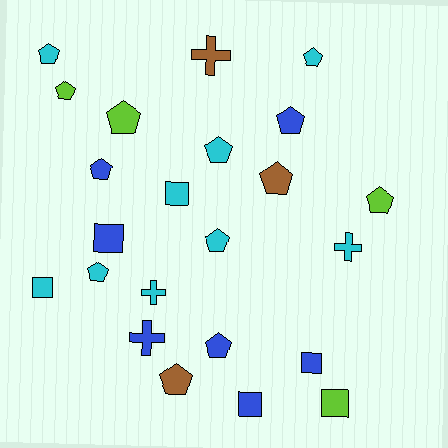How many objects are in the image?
There are 23 objects.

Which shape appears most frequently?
Pentagon, with 13 objects.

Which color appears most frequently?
Cyan, with 9 objects.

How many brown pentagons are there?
There are 2 brown pentagons.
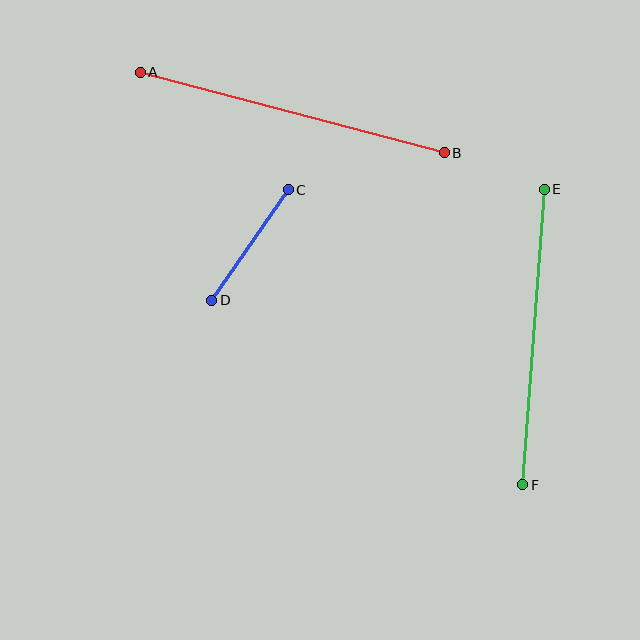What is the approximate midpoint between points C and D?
The midpoint is at approximately (250, 245) pixels.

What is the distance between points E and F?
The distance is approximately 296 pixels.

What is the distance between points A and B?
The distance is approximately 314 pixels.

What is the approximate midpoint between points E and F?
The midpoint is at approximately (533, 337) pixels.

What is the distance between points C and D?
The distance is approximately 134 pixels.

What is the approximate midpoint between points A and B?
The midpoint is at approximately (292, 112) pixels.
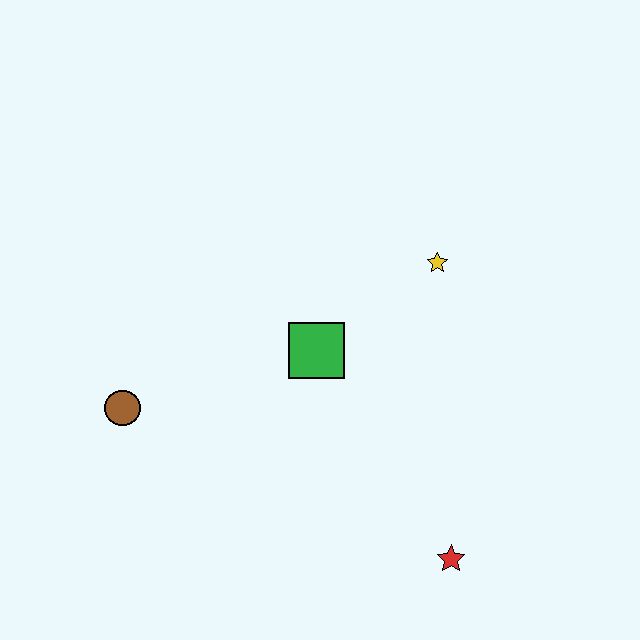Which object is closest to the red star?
The green square is closest to the red star.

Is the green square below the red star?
No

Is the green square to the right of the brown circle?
Yes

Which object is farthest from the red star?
The brown circle is farthest from the red star.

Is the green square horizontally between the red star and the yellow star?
No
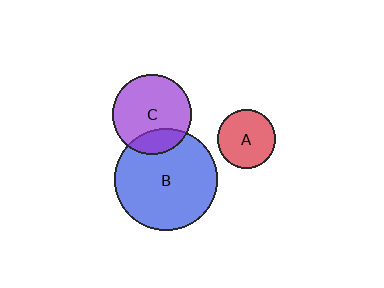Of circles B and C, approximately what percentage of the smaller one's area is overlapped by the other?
Approximately 20%.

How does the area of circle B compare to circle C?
Approximately 1.7 times.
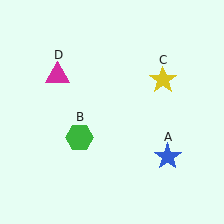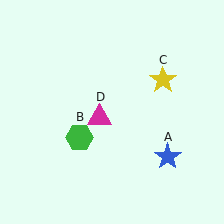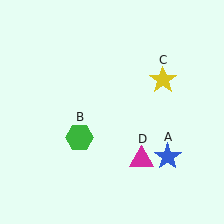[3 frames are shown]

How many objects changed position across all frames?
1 object changed position: magenta triangle (object D).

========================

◆ Exercise brief
Output an exact copy of the material, with the pictures removed.

◆ The answer
How many objects are in the image?
There are 23 objects.

Which shape appears most frequently?
Pentagon, with 13 objects.

Which color appears most frequently?
Cyan, with 9 objects.

How many brown pentagons are there?
There are 2 brown pentagons.
What is the approximate midpoint between points C and D?
The midpoint is at approximately (250, 245) pixels.

What is the distance between points E and F?
The distance is approximately 296 pixels.

What is the distance between points A and B?
The distance is approximately 314 pixels.

What is the approximate midpoint between points E and F?
The midpoint is at approximately (533, 337) pixels.

What is the distance between points C and D?
The distance is approximately 134 pixels.

What is the approximate midpoint between points A and B?
The midpoint is at approximately (292, 112) pixels.
Which object is closest to the red star?
The green square is closest to the red star.

Is the green square below the red star?
No

Is the green square to the right of the brown circle?
Yes

Which object is farthest from the red star?
The brown circle is farthest from the red star.

Is the green square horizontally between the red star and the yellow star?
No
Of circles B and C, approximately what percentage of the smaller one's area is overlapped by the other?
Approximately 20%.

How does the area of circle B compare to circle C?
Approximately 1.7 times.
[3 frames are shown]

How many objects changed position across all frames?
1 object changed position: magenta triangle (object D).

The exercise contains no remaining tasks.